◆ SUPPLIED RECORDS ◆
Start

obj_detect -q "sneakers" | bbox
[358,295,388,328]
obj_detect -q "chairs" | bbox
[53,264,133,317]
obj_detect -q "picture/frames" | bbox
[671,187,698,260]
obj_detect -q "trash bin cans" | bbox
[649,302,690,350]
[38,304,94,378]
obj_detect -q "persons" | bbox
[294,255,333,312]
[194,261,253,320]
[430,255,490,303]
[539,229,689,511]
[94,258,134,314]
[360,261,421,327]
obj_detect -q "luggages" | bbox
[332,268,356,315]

End
Start

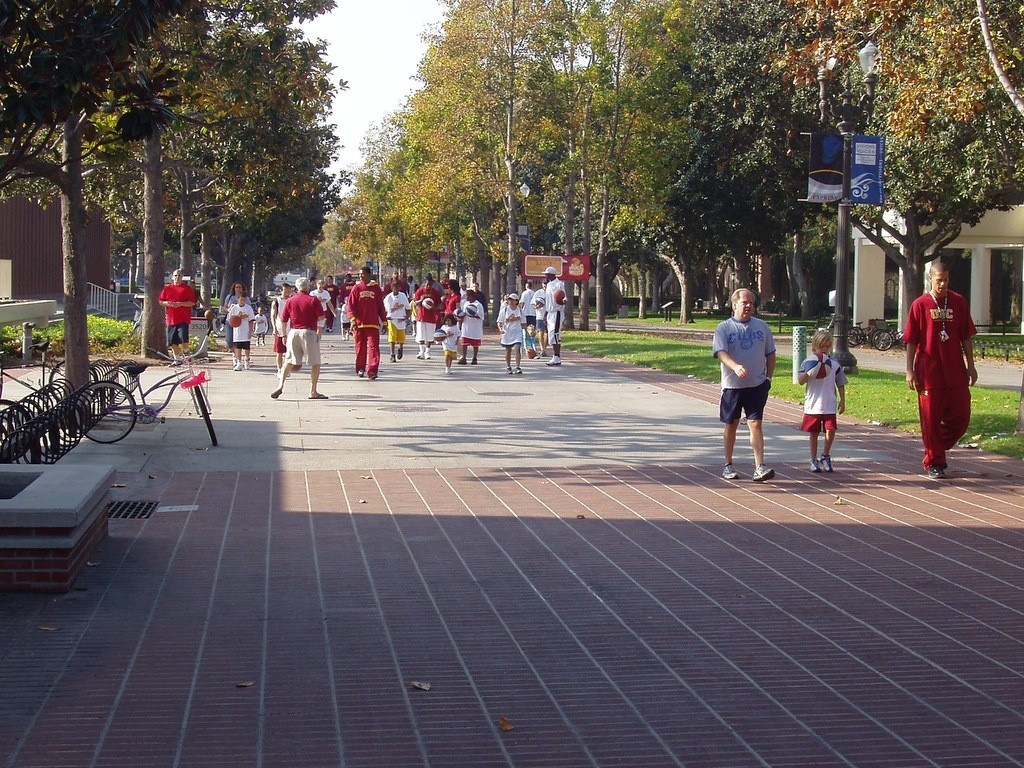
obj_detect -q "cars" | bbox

End
Start

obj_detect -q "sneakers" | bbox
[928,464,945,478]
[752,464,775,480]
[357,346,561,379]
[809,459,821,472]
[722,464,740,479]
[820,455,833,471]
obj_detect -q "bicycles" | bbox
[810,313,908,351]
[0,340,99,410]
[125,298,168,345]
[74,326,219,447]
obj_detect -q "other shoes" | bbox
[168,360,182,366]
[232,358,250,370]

End

◆ STATED EXERCISE ◆
Count the lines in the records above that contain the string "bbox", with case counting, and give only that number.

◆ EXERCISE OUTPUT ◆
10